### DIRECTIONS FOR THIS TASK
Write out all of the entries that follow, word for word, but skip the pictures.

### DATASET EXTRACT
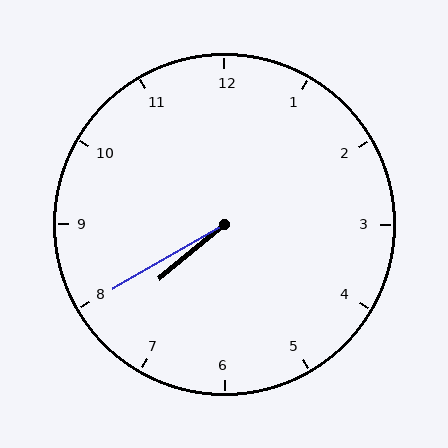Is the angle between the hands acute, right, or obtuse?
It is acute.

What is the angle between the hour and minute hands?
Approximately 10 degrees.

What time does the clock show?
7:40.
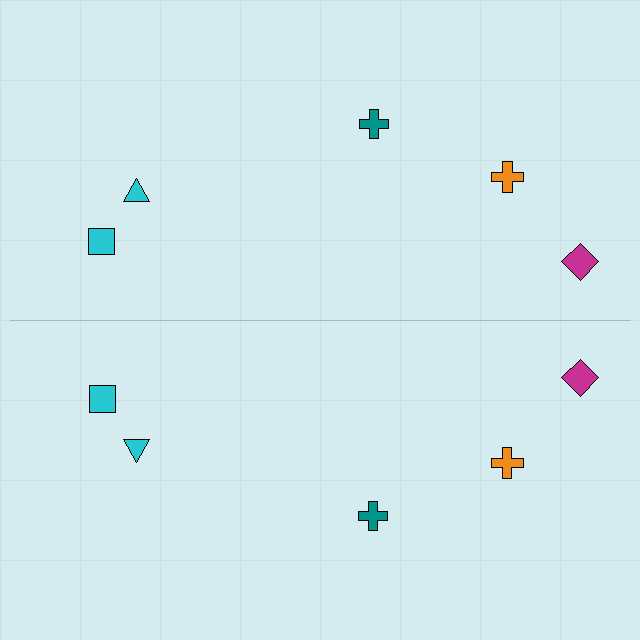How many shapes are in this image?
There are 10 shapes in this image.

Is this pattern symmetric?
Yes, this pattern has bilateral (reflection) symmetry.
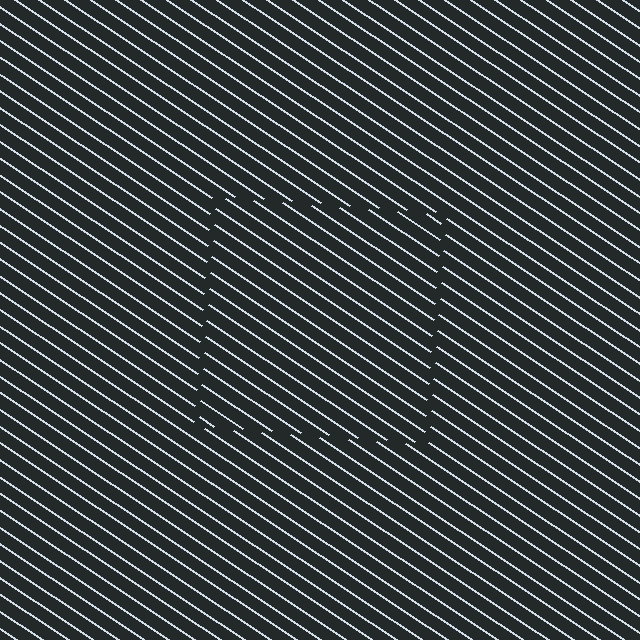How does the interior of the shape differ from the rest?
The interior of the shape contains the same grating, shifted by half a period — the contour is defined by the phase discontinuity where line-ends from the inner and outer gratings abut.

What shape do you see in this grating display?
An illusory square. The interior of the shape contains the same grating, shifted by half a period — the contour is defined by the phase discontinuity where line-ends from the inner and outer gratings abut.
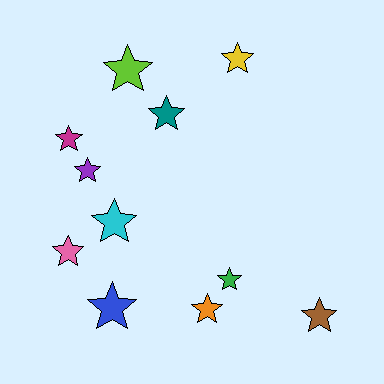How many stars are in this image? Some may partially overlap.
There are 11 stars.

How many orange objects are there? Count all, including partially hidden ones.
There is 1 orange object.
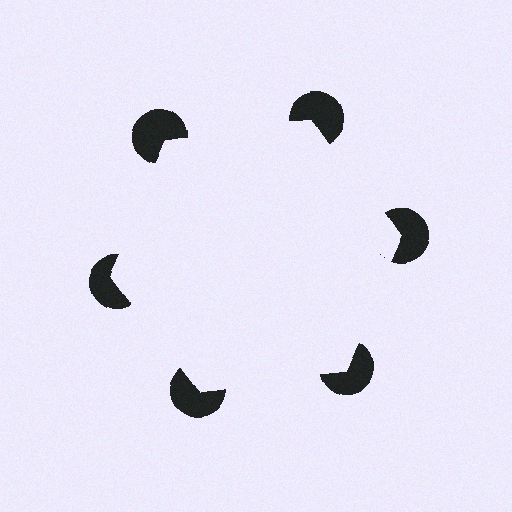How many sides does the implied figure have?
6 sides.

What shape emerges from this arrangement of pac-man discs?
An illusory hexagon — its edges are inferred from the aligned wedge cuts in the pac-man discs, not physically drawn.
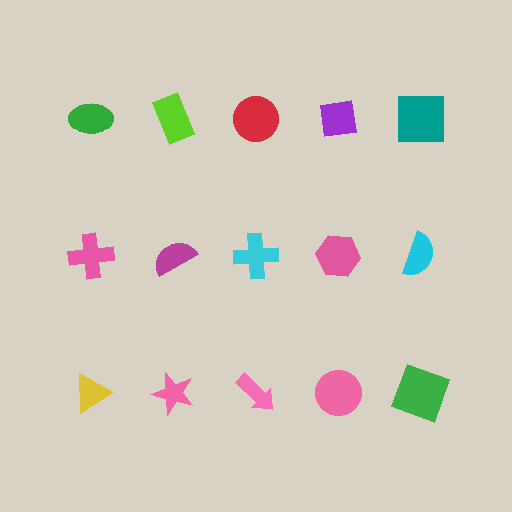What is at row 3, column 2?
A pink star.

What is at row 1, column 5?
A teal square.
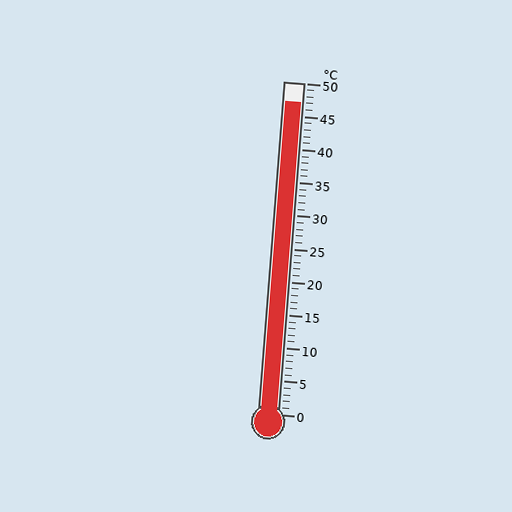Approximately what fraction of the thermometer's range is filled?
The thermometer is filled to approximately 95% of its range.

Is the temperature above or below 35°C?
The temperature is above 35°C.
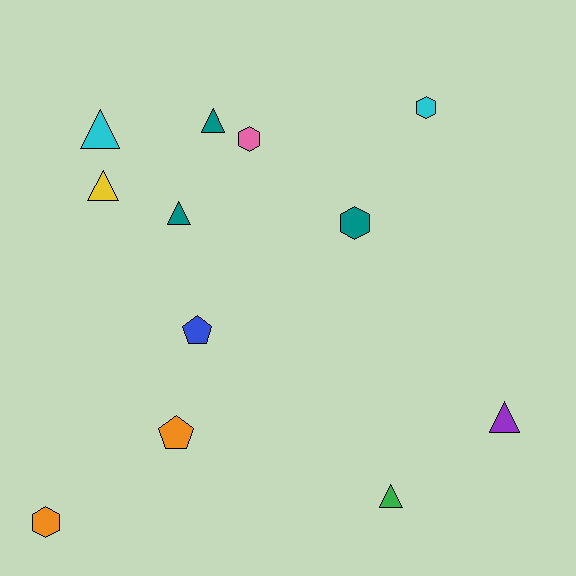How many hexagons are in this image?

### ANSWER TO THIS EXERCISE
Is the angle between the hands acute, right, or obtuse?
It is acute.

What is the angle between the hour and minute hands?
Approximately 10 degrees.

What time does the clock show?
7:40.
How many shapes are in this image?
There are 10 shapes in this image.

Is this pattern symmetric?
Yes, this pattern has bilateral (reflection) symmetry.
How does the interior of the shape differ from the rest?
The interior of the shape contains the same grating, shifted by half a period — the contour is defined by the phase discontinuity where line-ends from the inner and outer gratings abut.

What shape do you see in this grating display?
An illusory square. The interior of the shape contains the same grating, shifted by half a period — the contour is defined by the phase discontinuity where line-ends from the inner and outer gratings abut.
How many stars are in this image? Some may partially overlap.
There are 11 stars.

How many orange objects are there? Count all, including partially hidden ones.
There is 1 orange object.
How many sides does the implied figure have?
6 sides.

What shape emerges from this arrangement of pac-man discs?
An illusory hexagon — its edges are inferred from the aligned wedge cuts in the pac-man discs, not physically drawn.
What is at row 3, column 2?
A pink star.

What is at row 1, column 5?
A teal square.
Approximately what fraction of the thermometer's range is filled?
The thermometer is filled to approximately 95% of its range.

Is the temperature above or below 35°C?
The temperature is above 35°C.
How many hexagons are in this image?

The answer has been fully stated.